Request:
Leave out the pictures, and quote exactly the lines running from the one with "What are the coordinates of the midpoint between E" through the last line of the entries below.

Excerpted data:
===============

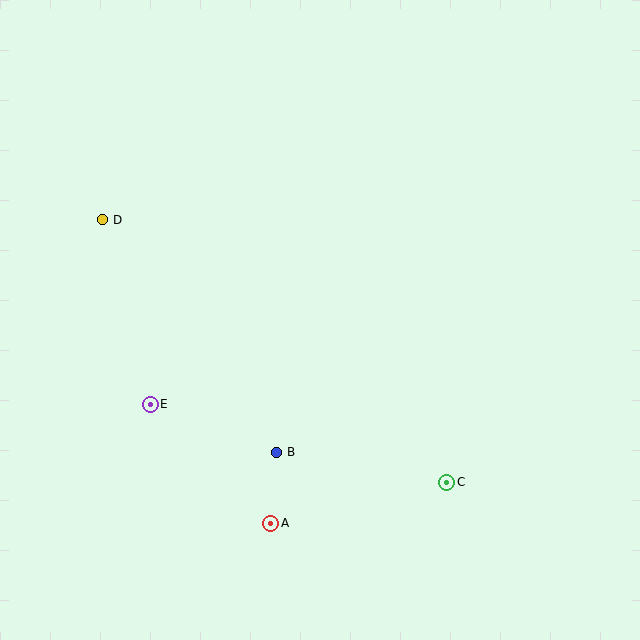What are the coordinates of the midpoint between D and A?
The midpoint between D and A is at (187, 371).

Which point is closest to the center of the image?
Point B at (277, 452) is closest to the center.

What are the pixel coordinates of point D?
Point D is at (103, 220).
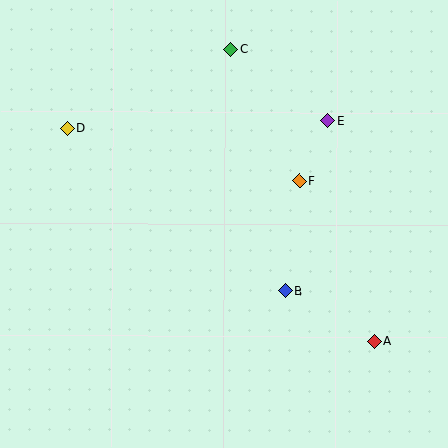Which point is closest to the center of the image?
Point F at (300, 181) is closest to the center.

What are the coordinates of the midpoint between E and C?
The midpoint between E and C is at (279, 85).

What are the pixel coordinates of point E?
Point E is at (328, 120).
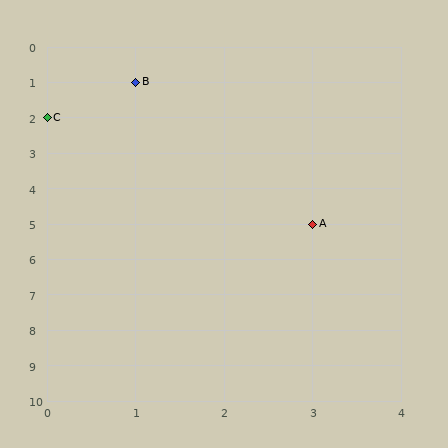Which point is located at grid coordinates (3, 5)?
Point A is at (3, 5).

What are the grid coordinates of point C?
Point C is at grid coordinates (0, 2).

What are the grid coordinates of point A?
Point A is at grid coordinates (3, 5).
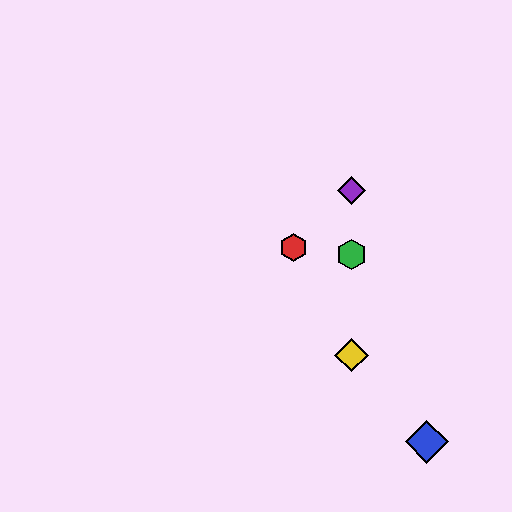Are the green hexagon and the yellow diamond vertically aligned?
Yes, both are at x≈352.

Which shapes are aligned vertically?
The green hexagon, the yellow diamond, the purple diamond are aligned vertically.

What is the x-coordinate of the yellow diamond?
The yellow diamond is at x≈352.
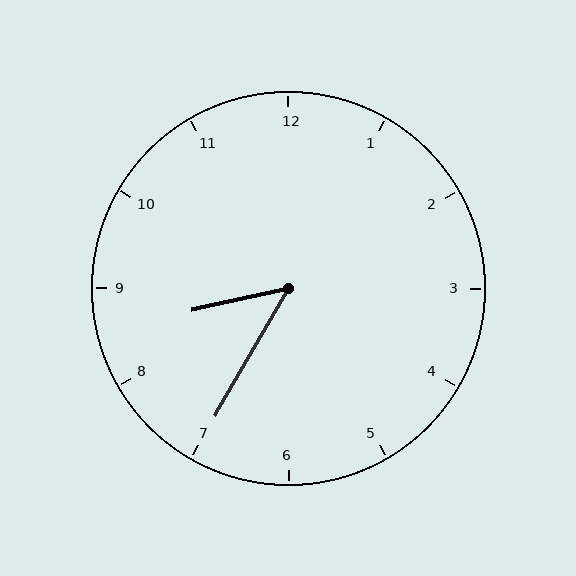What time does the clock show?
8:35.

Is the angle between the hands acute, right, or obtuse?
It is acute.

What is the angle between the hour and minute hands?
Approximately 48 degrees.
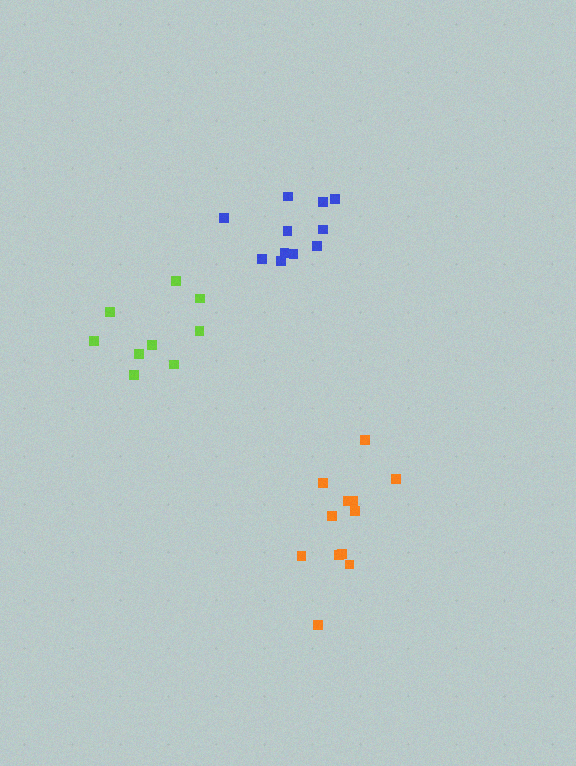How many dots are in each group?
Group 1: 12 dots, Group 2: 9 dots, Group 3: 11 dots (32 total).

===============

Exercise output:
What are the coordinates of the midpoint between E and C?
The midpoint between E and C is at (279, 85).

What are the pixel coordinates of point E?
Point E is at (328, 120).
Which point is located at grid coordinates (3, 5)?
Point A is at (3, 5).

What are the grid coordinates of point C?
Point C is at grid coordinates (0, 2).

What are the grid coordinates of point A?
Point A is at grid coordinates (3, 5).
Are the green hexagon and the yellow diamond vertically aligned?
Yes, both are at x≈352.

Which shapes are aligned vertically?
The green hexagon, the yellow diamond, the purple diamond are aligned vertically.

What is the x-coordinate of the yellow diamond?
The yellow diamond is at x≈352.
What time does the clock show?
8:35.

Is the angle between the hands acute, right, or obtuse?
It is acute.

What is the angle between the hour and minute hands?
Approximately 48 degrees.
How many dots are in each group?
Group 1: 12 dots, Group 2: 9 dots, Group 3: 11 dots (32 total).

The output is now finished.